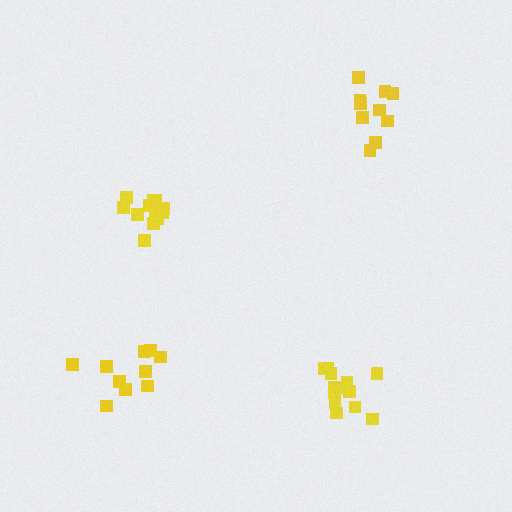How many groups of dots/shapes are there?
There are 4 groups.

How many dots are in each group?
Group 1: 10 dots, Group 2: 10 dots, Group 3: 12 dots, Group 4: 13 dots (45 total).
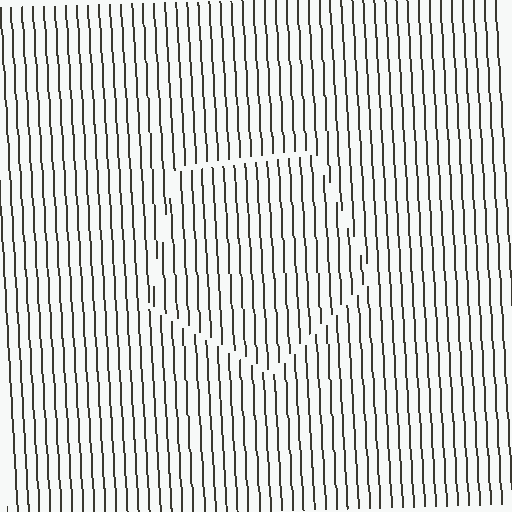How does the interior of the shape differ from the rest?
The interior of the shape contains the same grating, shifted by half a period — the contour is defined by the phase discontinuity where line-ends from the inner and outer gratings abut.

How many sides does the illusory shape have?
5 sides — the line-ends trace a pentagon.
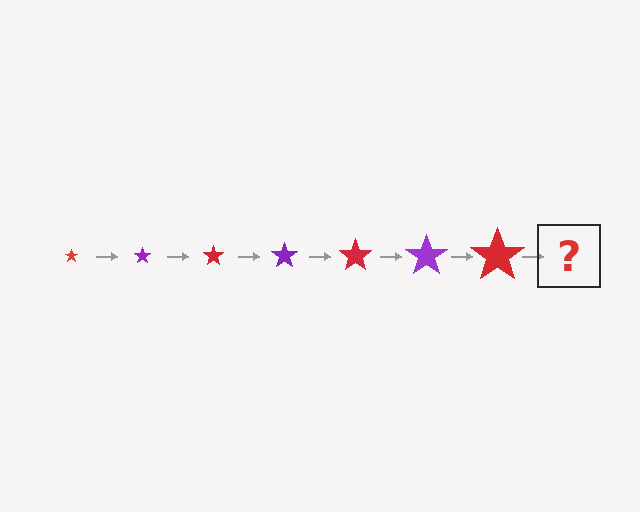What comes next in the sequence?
The next element should be a purple star, larger than the previous one.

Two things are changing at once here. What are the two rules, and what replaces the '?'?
The two rules are that the star grows larger each step and the color cycles through red and purple. The '?' should be a purple star, larger than the previous one.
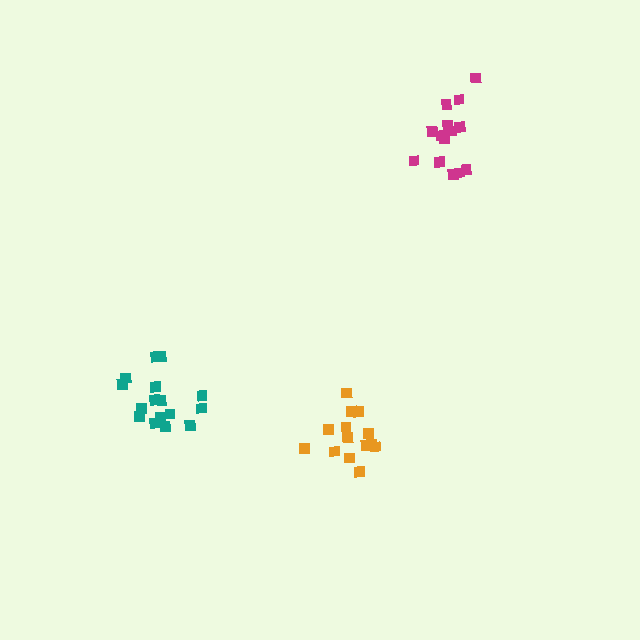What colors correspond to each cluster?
The clusters are colored: orange, magenta, teal.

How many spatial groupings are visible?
There are 3 spatial groupings.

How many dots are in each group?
Group 1: 14 dots, Group 2: 14 dots, Group 3: 16 dots (44 total).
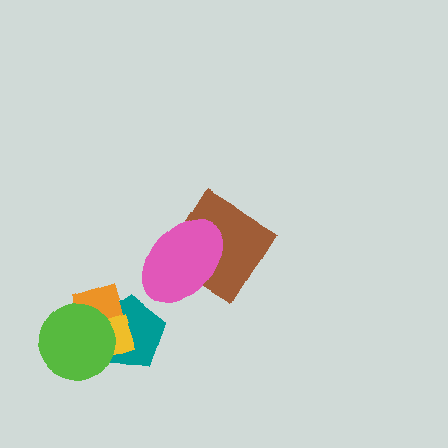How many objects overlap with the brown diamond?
1 object overlaps with the brown diamond.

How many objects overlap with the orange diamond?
3 objects overlap with the orange diamond.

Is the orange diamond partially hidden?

__What to produce__
Locate "How many spatial groupings are visible?" in the entries above. Copy, exactly and only, the lines from that line to the end, leaving out the pictures.

__Written response__
How many spatial groupings are visible?
There are 3 spatial groupings.

How many dots are in each group?
Group 1: 14 dots, Group 2: 14 dots, Group 3: 16 dots (44 total).
How many objects overlap with the brown diamond?
1 object overlaps with the brown diamond.

How many objects overlap with the orange diamond?
3 objects overlap with the orange diamond.

Is the orange diamond partially hidden?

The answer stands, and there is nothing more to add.